>> BEGIN TASK DATA

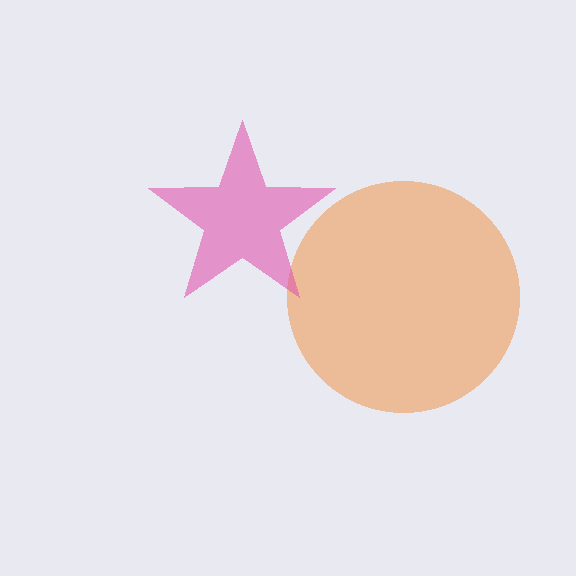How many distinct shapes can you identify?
There are 2 distinct shapes: an orange circle, a pink star.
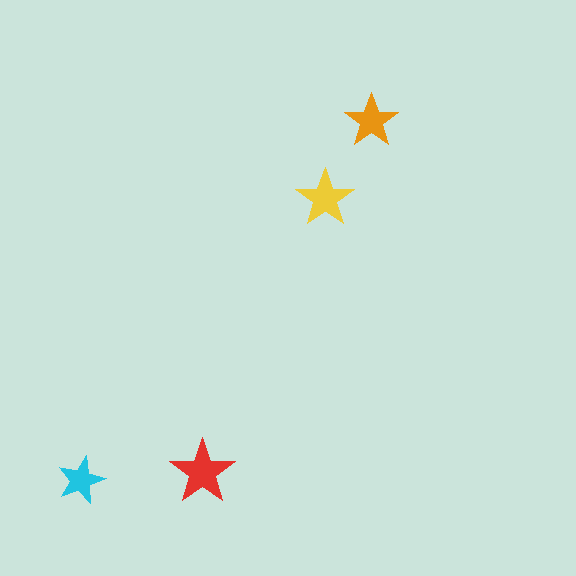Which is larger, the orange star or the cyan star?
The orange one.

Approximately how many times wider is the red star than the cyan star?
About 1.5 times wider.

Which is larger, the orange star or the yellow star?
The yellow one.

>> END TASK DATA

▶ AIM: Reproduce the listing above exactly, excluding all pictures.

▶ EXERCISE SOLUTION:
How many distinct shapes can you identify?
There are 2 distinct shapes: an orange circle, a pink star.
Which is larger, the orange star or the cyan star?
The orange one.

Approximately how many times wider is the red star than the cyan star?
About 1.5 times wider.

Which is larger, the orange star or the yellow star?
The yellow one.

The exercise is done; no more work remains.